(PROBLEM REQUIREMENTS): Below are records. Transcribe exactly the lines from the one that contains "Between which two f-stops" through the last line, leaving any pictures out.
── PROVIDED RECORDS
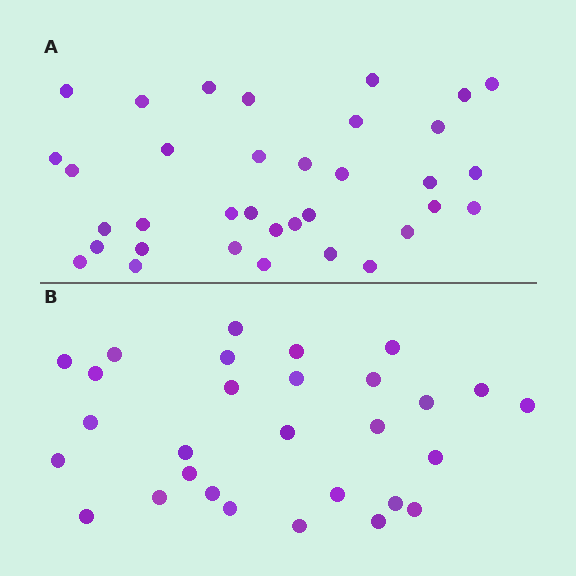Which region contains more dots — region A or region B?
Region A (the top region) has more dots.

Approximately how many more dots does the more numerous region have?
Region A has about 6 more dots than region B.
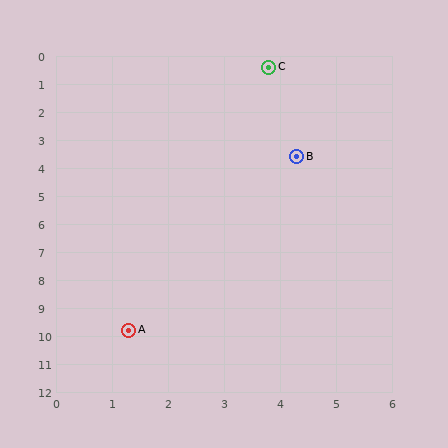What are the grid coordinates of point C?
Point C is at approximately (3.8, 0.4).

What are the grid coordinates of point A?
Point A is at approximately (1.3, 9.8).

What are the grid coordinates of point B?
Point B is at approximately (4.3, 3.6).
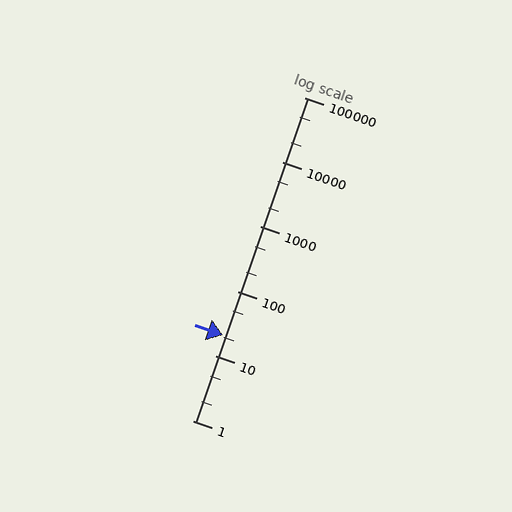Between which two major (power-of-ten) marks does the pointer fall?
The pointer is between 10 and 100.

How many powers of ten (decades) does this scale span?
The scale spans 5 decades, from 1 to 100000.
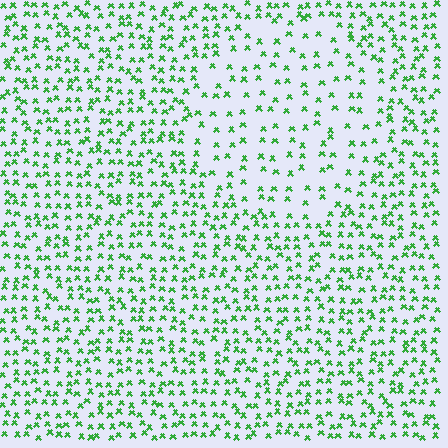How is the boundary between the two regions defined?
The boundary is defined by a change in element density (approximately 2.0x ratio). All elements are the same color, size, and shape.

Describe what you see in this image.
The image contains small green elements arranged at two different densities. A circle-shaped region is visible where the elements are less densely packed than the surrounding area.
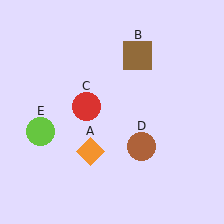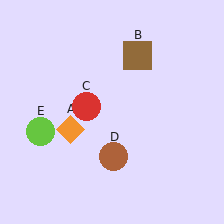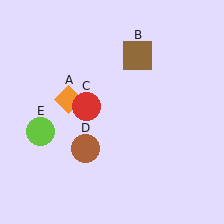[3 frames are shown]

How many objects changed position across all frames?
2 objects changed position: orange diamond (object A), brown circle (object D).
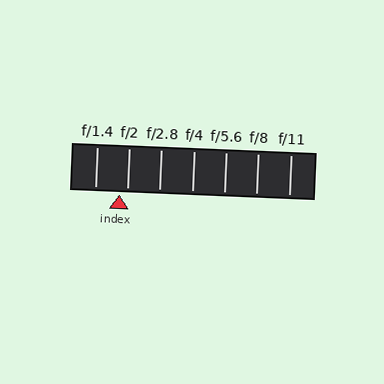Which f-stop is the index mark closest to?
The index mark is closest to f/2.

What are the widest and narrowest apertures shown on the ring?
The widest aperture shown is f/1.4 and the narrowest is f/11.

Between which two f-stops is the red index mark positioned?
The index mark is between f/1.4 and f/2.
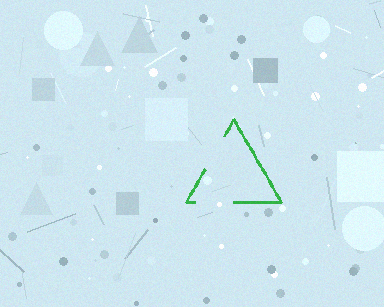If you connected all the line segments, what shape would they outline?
────
(SOLUTION):
Between which two f-stops is the red index mark positioned?
The index mark is between f/1.4 and f/2.
If you connected all the line segments, what shape would they outline?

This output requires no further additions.